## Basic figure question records
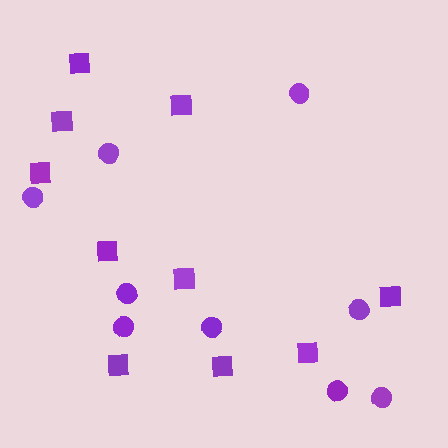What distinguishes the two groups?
There are 2 groups: one group of circles (9) and one group of squares (10).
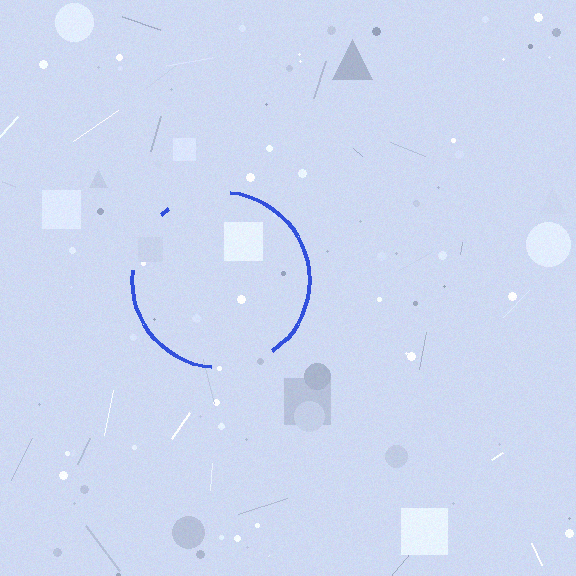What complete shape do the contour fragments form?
The contour fragments form a circle.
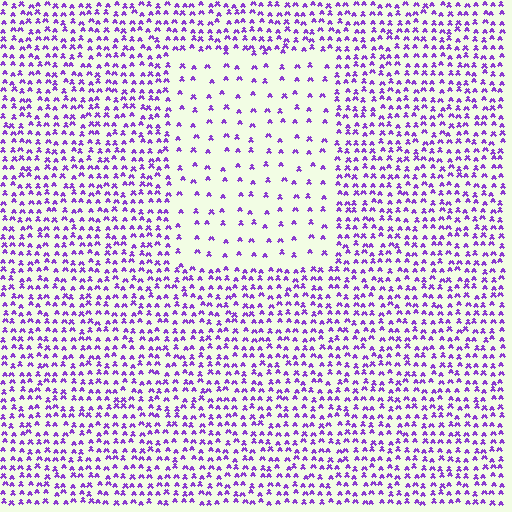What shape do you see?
I see a rectangle.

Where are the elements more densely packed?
The elements are more densely packed outside the rectangle boundary.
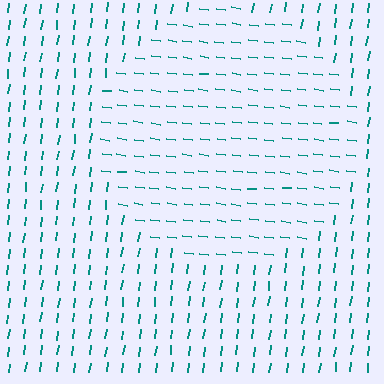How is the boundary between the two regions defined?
The boundary is defined purely by a change in line orientation (approximately 90 degrees difference). All lines are the same color and thickness.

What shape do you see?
I see a circle.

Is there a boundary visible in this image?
Yes, there is a texture boundary formed by a change in line orientation.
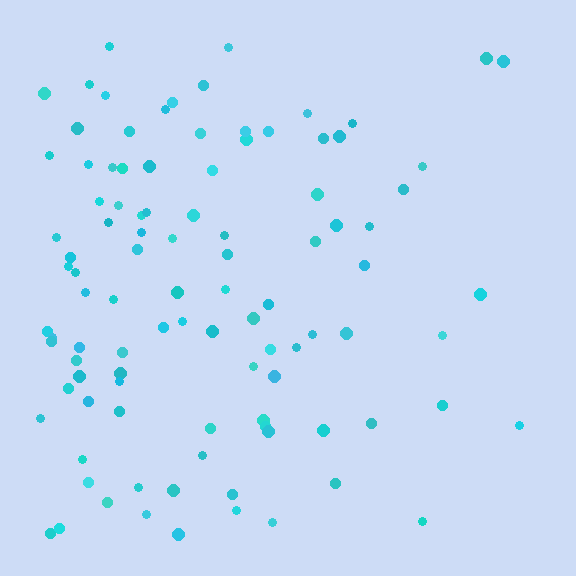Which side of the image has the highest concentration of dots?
The left.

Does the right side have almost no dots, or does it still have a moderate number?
Still a moderate number, just noticeably fewer than the left.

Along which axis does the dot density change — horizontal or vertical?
Horizontal.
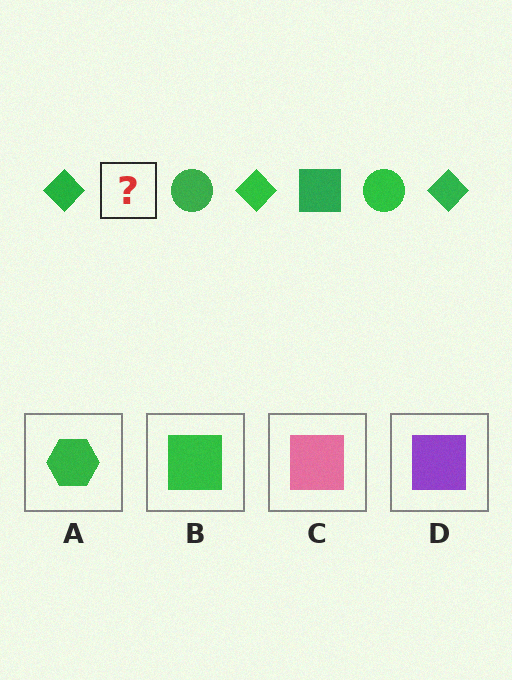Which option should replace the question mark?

## Work to complete
Pictures are excluded; repeat every record exactly.

## Task output
What distinguishes the two groups?
There are 2 groups: one group of circles (9) and one group of squares (10).
What complete shape do the contour fragments form?
The contour fragments form a circle.
What shape do you see?
I see a rectangle.

Where are the elements more densely packed?
The elements are more densely packed outside the rectangle boundary.
How is the boundary between the two regions defined?
The boundary is defined purely by a change in line orientation (approximately 90 degrees difference). All lines are the same color and thickness.

What shape do you see?
I see a circle.

Is there a boundary visible in this image?
Yes, there is a texture boundary formed by a change in line orientation.
Which side of the image has the highest concentration of dots?
The left.

Does the right side have almost no dots, or does it still have a moderate number?
Still a moderate number, just noticeably fewer than the left.

Along which axis does the dot density change — horizontal or vertical?
Horizontal.
Which option should replace the question mark?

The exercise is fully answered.